— start —

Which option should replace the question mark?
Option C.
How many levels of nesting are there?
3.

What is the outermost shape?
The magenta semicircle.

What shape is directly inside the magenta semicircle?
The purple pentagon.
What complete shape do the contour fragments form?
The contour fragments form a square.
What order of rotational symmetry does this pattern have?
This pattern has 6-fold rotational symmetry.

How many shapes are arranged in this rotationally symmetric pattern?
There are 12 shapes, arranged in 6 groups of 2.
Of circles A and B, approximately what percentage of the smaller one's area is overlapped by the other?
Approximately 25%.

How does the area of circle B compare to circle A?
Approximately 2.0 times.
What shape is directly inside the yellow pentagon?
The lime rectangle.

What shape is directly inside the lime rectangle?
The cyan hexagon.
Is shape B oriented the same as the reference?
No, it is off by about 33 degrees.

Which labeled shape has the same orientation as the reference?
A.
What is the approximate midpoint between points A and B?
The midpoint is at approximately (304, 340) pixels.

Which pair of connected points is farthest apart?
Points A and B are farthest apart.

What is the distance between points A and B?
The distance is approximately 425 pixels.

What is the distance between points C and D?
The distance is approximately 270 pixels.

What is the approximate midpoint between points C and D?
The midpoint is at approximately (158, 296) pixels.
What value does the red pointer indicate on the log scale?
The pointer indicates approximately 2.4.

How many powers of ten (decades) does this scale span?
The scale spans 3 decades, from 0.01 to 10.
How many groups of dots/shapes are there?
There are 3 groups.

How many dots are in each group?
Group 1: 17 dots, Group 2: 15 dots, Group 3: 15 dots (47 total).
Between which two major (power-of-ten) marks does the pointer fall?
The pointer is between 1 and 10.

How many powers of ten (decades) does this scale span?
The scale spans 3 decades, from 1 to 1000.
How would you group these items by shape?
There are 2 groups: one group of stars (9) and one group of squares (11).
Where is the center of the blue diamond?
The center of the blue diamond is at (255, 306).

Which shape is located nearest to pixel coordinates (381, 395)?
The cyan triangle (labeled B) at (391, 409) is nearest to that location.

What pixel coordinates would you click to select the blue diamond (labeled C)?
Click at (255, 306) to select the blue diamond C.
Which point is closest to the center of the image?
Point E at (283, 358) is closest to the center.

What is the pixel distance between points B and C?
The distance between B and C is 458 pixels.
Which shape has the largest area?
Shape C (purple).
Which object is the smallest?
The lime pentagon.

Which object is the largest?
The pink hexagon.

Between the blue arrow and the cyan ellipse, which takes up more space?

— end —

[Instructions for the task]:
Every line of the data above should be copied exactly.

[The response]:
Which option should replace the question mark?
Option C.
How many levels of nesting are there?
3.

What is the outermost shape?
The magenta semicircle.

What shape is directly inside the magenta semicircle?
The purple pentagon.
What complete shape do the contour fragments form?
The contour fragments form a square.
What order of rotational symmetry does this pattern have?
This pattern has 6-fold rotational symmetry.

How many shapes are arranged in this rotationally symmetric pattern?
There are 12 shapes, arranged in 6 groups of 2.
Of circles A and B, approximately what percentage of the smaller one's area is overlapped by the other?
Approximately 25%.

How does the area of circle B compare to circle A?
Approximately 2.0 times.
What shape is directly inside the yellow pentagon?
The lime rectangle.

What shape is directly inside the lime rectangle?
The cyan hexagon.
Is shape B oriented the same as the reference?
No, it is off by about 33 degrees.

Which labeled shape has the same orientation as the reference?
A.
What is the approximate midpoint between points A and B?
The midpoint is at approximately (304, 340) pixels.

Which pair of connected points is farthest apart?
Points A and B are farthest apart.

What is the distance between points A and B?
The distance is approximately 425 pixels.

What is the distance between points C and D?
The distance is approximately 270 pixels.

What is the approximate midpoint between points C and D?
The midpoint is at approximately (158, 296) pixels.
What value does the red pointer indicate on the log scale?
The pointer indicates approximately 2.4.

How many powers of ten (decades) does this scale span?
The scale spans 3 decades, from 0.01 to 10.
How many groups of dots/shapes are there?
There are 3 groups.

How many dots are in each group?
Group 1: 17 dots, Group 2: 15 dots, Group 3: 15 dots (47 total).
Between which two major (power-of-ten) marks does the pointer fall?
The pointer is between 1 and 10.

How many powers of ten (decades) does this scale span?
The scale spans 3 decades, from 1 to 1000.
How would you group these items by shape?
There are 2 groups: one group of stars (9) and one group of squares (11).
Where is the center of the blue diamond?
The center of the blue diamond is at (255, 306).

Which shape is located nearest to pixel coordinates (381, 395)?
The cyan triangle (labeled B) at (391, 409) is nearest to that location.

What pixel coordinates would you click to select the blue diamond (labeled C)?
Click at (255, 306) to select the blue diamond C.
Which point is closest to the center of the image?
Point E at (283, 358) is closest to the center.

What is the pixel distance between points B and C?
The distance between B and C is 458 pixels.
Which shape has the largest area?
Shape C (purple).
Which object is the smallest?
The lime pentagon.

Which object is the largest?
The pink hexagon.

Between the blue arrow and the cyan ellipse, which takes up more space?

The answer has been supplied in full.